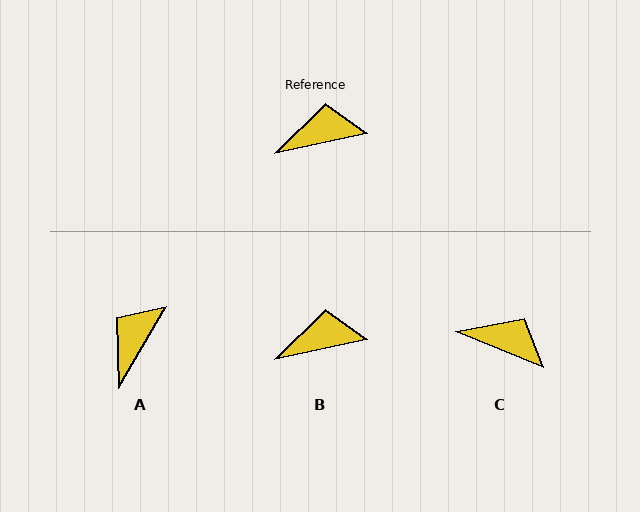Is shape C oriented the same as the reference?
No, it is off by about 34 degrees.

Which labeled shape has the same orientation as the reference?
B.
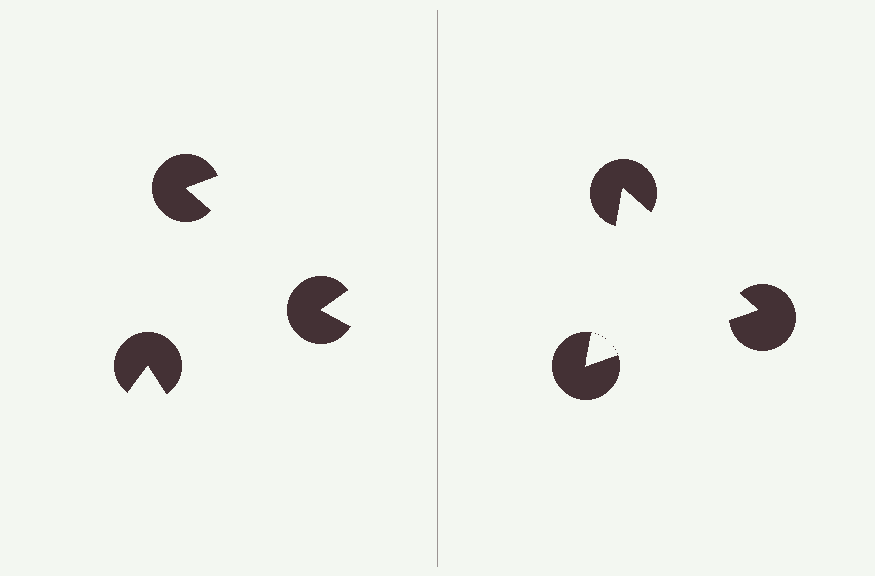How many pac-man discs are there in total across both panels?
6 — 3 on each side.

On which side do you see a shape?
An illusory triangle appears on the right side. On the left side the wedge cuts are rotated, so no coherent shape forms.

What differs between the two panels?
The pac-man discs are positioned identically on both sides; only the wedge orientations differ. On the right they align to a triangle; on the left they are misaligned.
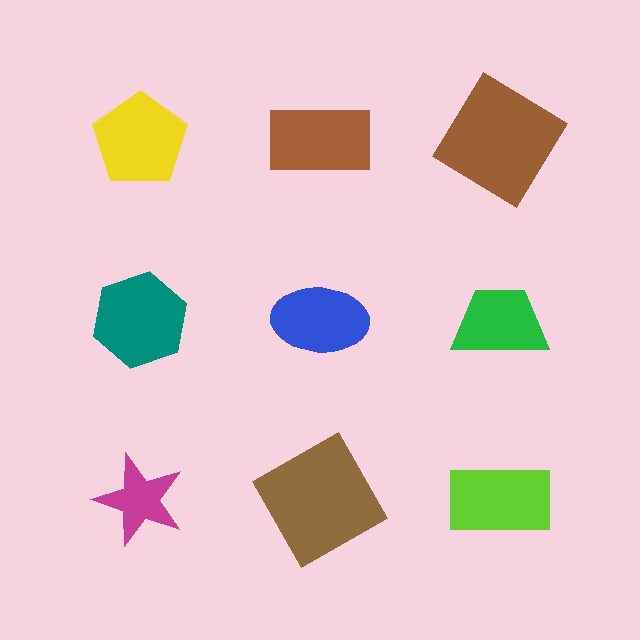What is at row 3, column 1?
.....
Requirements: Write out each entry exactly as given, but skip the pictures.

Output:
Is shape C oriented the same as the reference?
No, it is off by about 34 degrees.

Which labeled shape has the same orientation as the reference?
B.
How many pac-man discs are there in total across both panels?
6 — 3 on each side.

On which side do you see a shape?
An illusory triangle appears on the right side. On the left side the wedge cuts are rotated, so no coherent shape forms.

What differs between the two panels?
The pac-man discs are positioned identically on both sides; only the wedge orientations differ. On the right they align to a triangle; on the left they are misaligned.
What is at row 3, column 1?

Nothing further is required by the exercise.